## WORK INSTRUCTIONS
Below are records; reproduce exactly the lines from the one that has "Which object is closest to the red hexagon?" through the one that has "Where is the midpoint of the arc?", ends included, and nothing more.

---- MATERIAL SUPPLIED

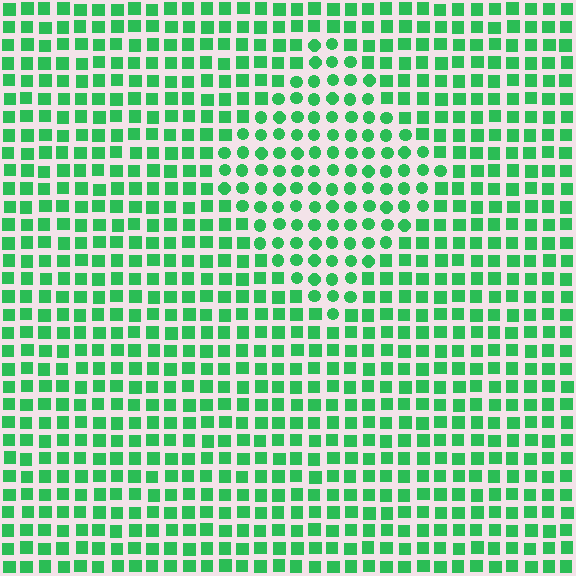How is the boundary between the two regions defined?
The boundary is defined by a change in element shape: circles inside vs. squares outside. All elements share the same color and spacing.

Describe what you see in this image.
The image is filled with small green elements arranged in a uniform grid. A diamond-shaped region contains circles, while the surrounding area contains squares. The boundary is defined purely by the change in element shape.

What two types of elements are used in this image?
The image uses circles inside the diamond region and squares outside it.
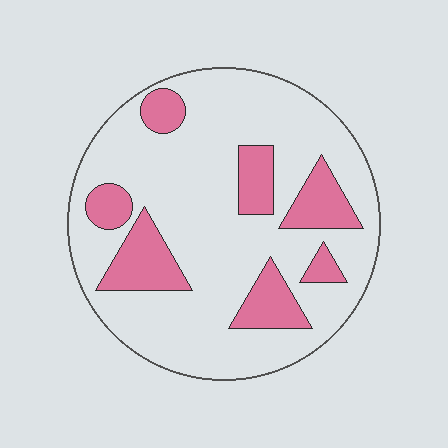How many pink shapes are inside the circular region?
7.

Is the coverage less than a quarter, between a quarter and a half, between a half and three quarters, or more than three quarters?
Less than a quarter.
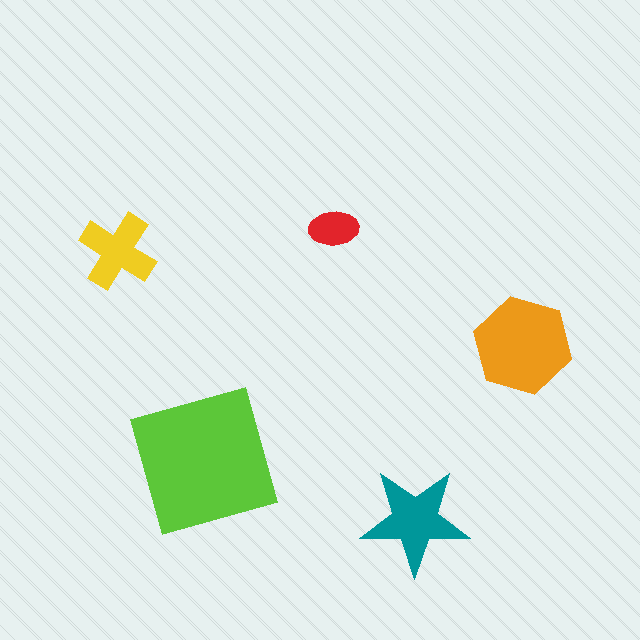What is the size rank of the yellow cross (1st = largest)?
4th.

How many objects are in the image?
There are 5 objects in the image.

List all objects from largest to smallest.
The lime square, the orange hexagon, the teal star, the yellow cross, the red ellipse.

--------
---- MATERIAL SUPPLIED

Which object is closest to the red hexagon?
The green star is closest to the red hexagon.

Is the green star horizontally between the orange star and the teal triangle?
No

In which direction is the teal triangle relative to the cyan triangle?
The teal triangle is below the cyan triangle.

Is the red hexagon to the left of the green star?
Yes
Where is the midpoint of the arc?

--------

## EXERCISE ANSWER
Which object is closest to the red hexagon?
The green star is closest to the red hexagon.

Is the green star horizontally between the orange star and the teal triangle?
No

In which direction is the teal triangle relative to the cyan triangle?
The teal triangle is below the cyan triangle.

Is the red hexagon to the left of the green star?
Yes
Where is the midpoint of the arc?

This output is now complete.